Begin Dataset content
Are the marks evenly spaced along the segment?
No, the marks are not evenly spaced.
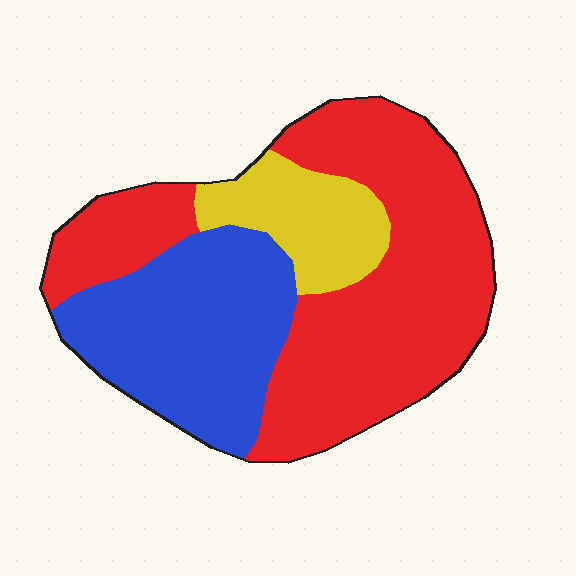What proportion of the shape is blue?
Blue covers 31% of the shape.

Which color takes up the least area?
Yellow, at roughly 15%.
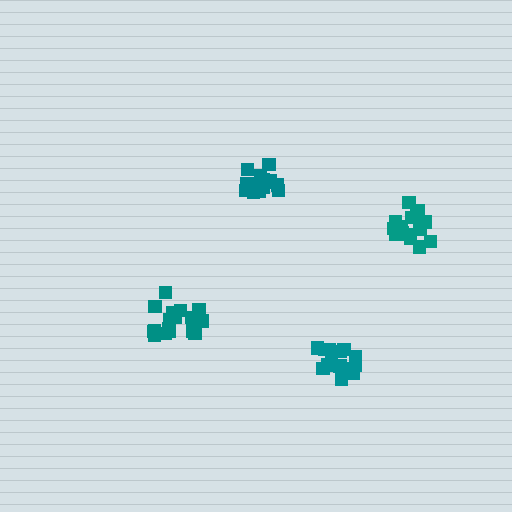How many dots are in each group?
Group 1: 17 dots, Group 2: 15 dots, Group 3: 15 dots, Group 4: 15 dots (62 total).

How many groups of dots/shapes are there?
There are 4 groups.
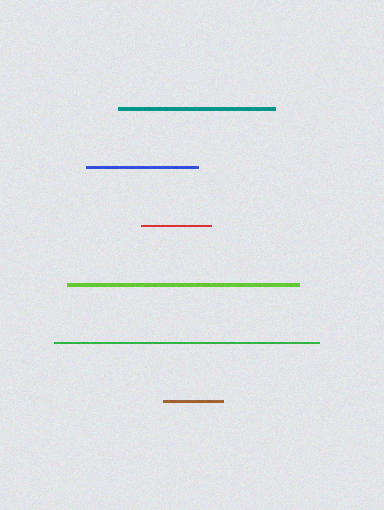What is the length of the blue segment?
The blue segment is approximately 112 pixels long.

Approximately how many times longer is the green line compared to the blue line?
The green line is approximately 2.4 times the length of the blue line.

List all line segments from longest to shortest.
From longest to shortest: green, lime, teal, blue, red, brown.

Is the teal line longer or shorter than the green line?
The green line is longer than the teal line.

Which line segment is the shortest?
The brown line is the shortest at approximately 60 pixels.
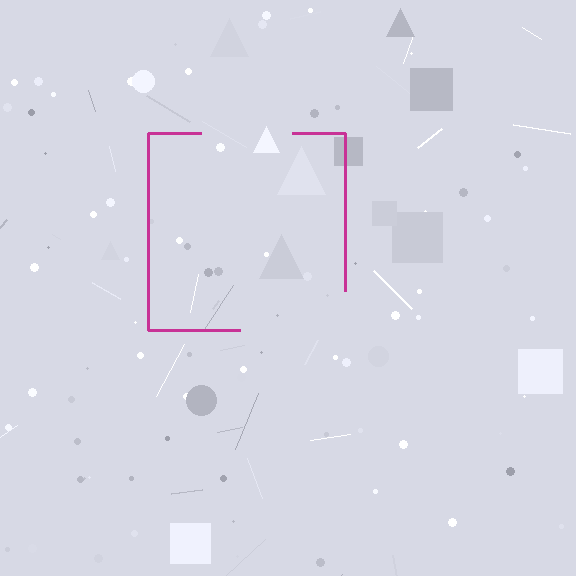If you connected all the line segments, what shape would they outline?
They would outline a square.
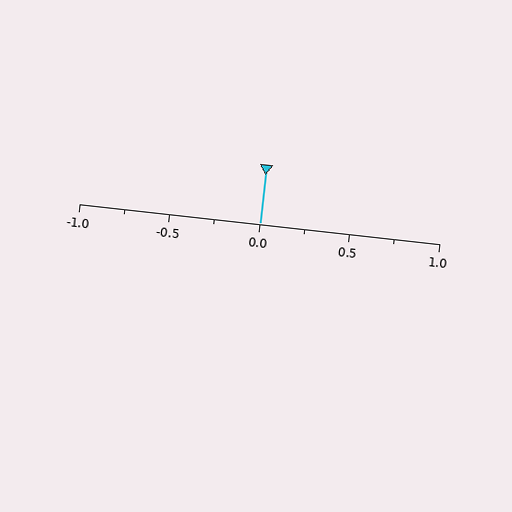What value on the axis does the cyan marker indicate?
The marker indicates approximately 0.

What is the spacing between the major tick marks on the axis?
The major ticks are spaced 0.5 apart.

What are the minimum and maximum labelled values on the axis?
The axis runs from -1.0 to 1.0.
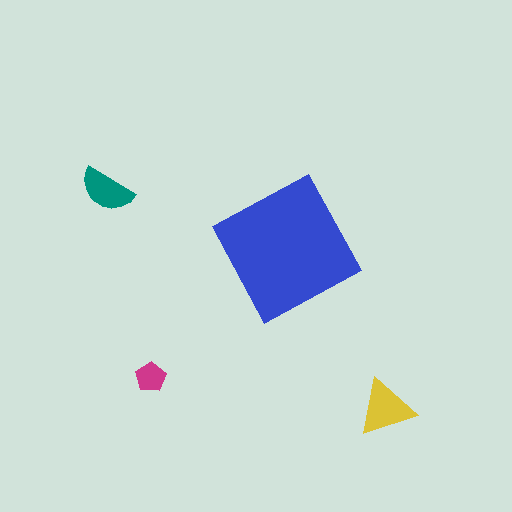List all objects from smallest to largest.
The magenta pentagon, the teal semicircle, the yellow triangle, the blue square.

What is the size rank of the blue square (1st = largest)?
1st.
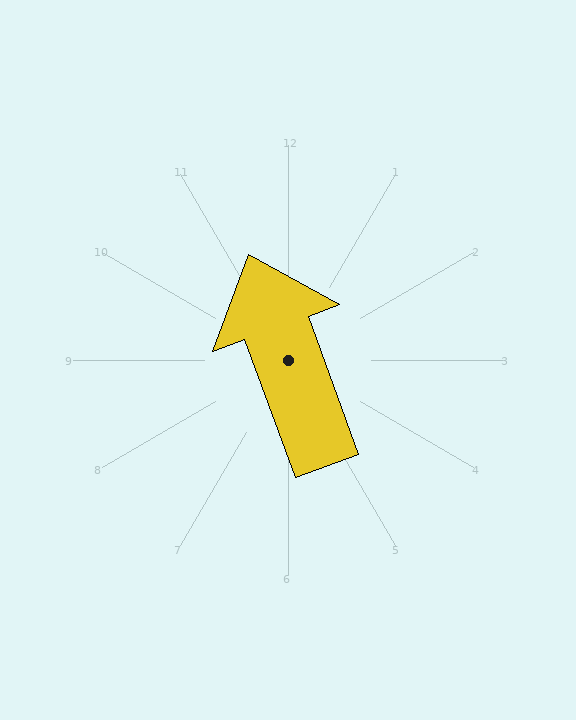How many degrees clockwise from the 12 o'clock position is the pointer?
Approximately 340 degrees.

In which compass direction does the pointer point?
North.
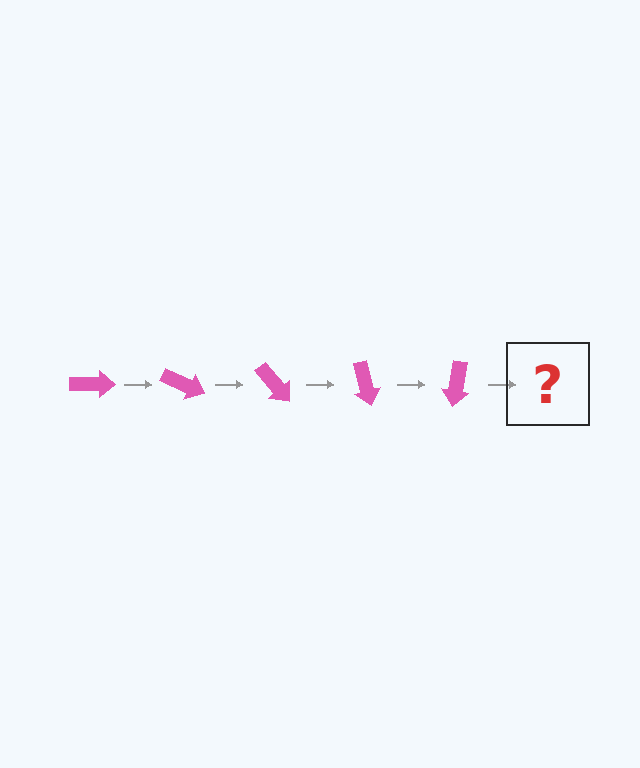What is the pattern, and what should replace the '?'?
The pattern is that the arrow rotates 25 degrees clockwise each step. The '?' should be a pink arrow rotated 125 degrees clockwise.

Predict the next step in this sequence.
The next step is a pink arrow rotated 125 degrees clockwise.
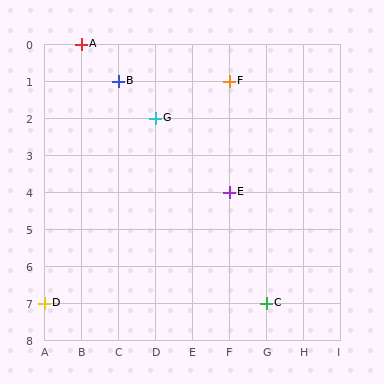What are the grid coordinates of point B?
Point B is at grid coordinates (C, 1).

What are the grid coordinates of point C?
Point C is at grid coordinates (G, 7).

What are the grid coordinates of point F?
Point F is at grid coordinates (F, 1).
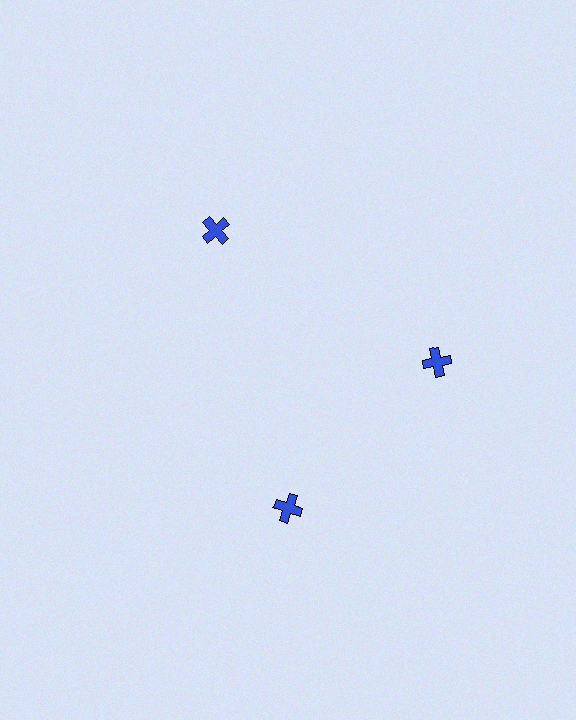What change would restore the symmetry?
The symmetry would be restored by rotating it back into even spacing with its neighbors so that all 3 crosses sit at equal angles and equal distance from the center.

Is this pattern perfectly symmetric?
No. The 3 blue crosses are arranged in a ring, but one element near the 7 o'clock position is rotated out of alignment along the ring, breaking the 3-fold rotational symmetry.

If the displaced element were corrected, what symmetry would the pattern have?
It would have 3-fold rotational symmetry — the pattern would map onto itself every 120 degrees.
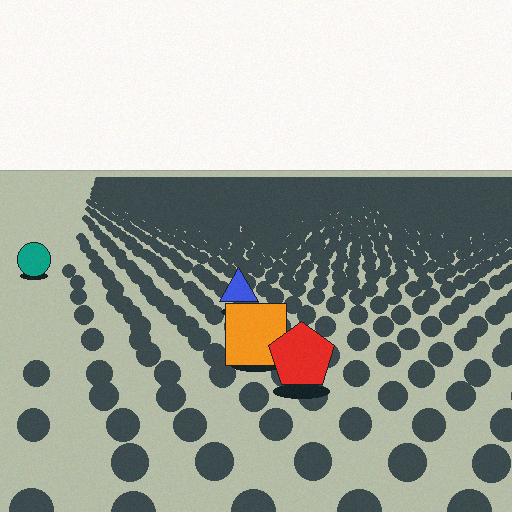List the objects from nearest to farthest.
From nearest to farthest: the red pentagon, the orange square, the blue triangle, the teal circle.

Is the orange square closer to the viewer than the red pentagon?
No. The red pentagon is closer — you can tell from the texture gradient: the ground texture is coarser near it.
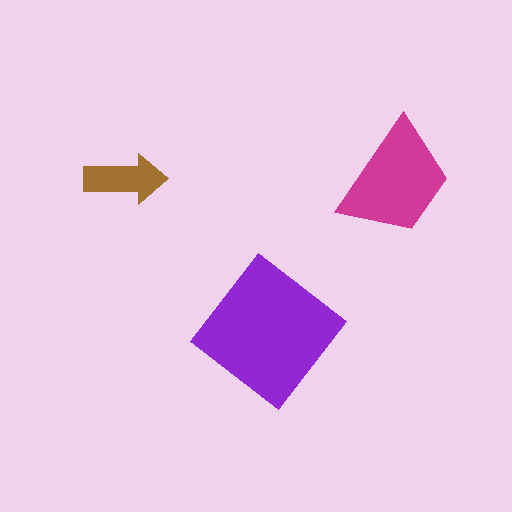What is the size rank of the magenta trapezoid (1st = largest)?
2nd.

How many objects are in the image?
There are 3 objects in the image.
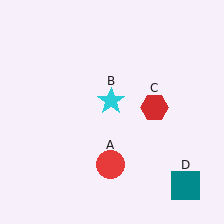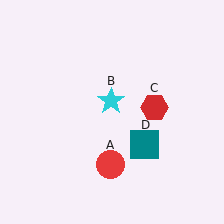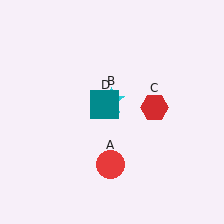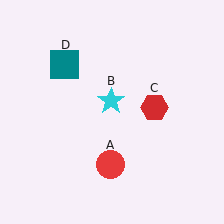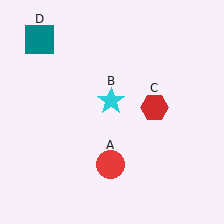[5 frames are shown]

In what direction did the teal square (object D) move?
The teal square (object D) moved up and to the left.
End Dataset content
§ Description of the task
Omit every picture, then reproduce the rest of the listing exactly.

§ Answer to the task
Are the marks evenly spaced along the segment?
No, the marks are not evenly spaced.
What proportion of the shape is blue?
Blue covers 31% of the shape.

Which color takes up the least area?
Yellow, at roughly 15%.
How many dots are in each group?
Group 1: 17 dots, Group 2: 15 dots, Group 3: 15 dots, Group 4: 15 dots (62 total).

How many groups of dots/shapes are there?
There are 4 groups.
What is the length of the blue segment?
The blue segment is approximately 112 pixels long.

Approximately how many times longer is the green line compared to the blue line?
The green line is approximately 2.4 times the length of the blue line.

List all line segments from longest to shortest.
From longest to shortest: green, lime, teal, blue, red, brown.

Is the teal line longer or shorter than the green line?
The green line is longer than the teal line.

Which line segment is the shortest?
The brown line is the shortest at approximately 60 pixels.
If you connected all the line segments, what shape would they outline?
They would outline a square.
What value on the axis does the cyan marker indicate?
The marker indicates approximately 0.

What is the spacing between the major tick marks on the axis?
The major ticks are spaced 0.5 apart.

What are the minimum and maximum labelled values on the axis?
The axis runs from -1.0 to 1.0.
List all objects from smallest to largest.
The magenta pentagon, the teal semicircle, the yellow triangle, the blue square.

What is the size rank of the blue square (1st = largest)?
1st.
How many degrees clockwise from the 12 o'clock position is the pointer?
Approximately 340 degrees.

In which compass direction does the pointer point?
North.
What is the pattern, and what should replace the '?'?
The pattern is that the arrow rotates 25 degrees clockwise each step. The '?' should be a pink arrow rotated 125 degrees clockwise.

Predict the next step in this sequence.
The next step is a pink arrow rotated 125 degrees clockwise.
What are the grid coordinates of point B?
Point B is at grid coordinates (C, 1).

What are the grid coordinates of point C?
Point C is at grid coordinates (G, 7).

What are the grid coordinates of point F?
Point F is at grid coordinates (F, 1).
What change would restore the symmetry?
The symmetry would be restored by rotating it back into even spacing with its neighbors so that all 3 crosses sit at equal angles and equal distance from the center.

Is this pattern perfectly symmetric?
No. The 3 blue crosses are arranged in a ring, but one element near the 7 o'clock position is rotated out of alignment along the ring, breaking the 3-fold rotational symmetry.

If the displaced element were corrected, what symmetry would the pattern have?
It would have 3-fold rotational symmetry — the pattern would map onto itself every 120 degrees.
List the objects from nearest to farthest.
From nearest to farthest: the red pentagon, the orange square, the blue triangle, the teal circle.

Is the orange square closer to the viewer than the red pentagon?
No. The red pentagon is closer — you can tell from the texture gradient: the ground texture is coarser near it.
What is the size rank of the magenta trapezoid (1st = largest)?
2nd.

How many objects are in the image?
There are 3 objects in the image.
[5 frames are shown]

In what direction did the teal square (object D) move?
The teal square (object D) moved up and to the left.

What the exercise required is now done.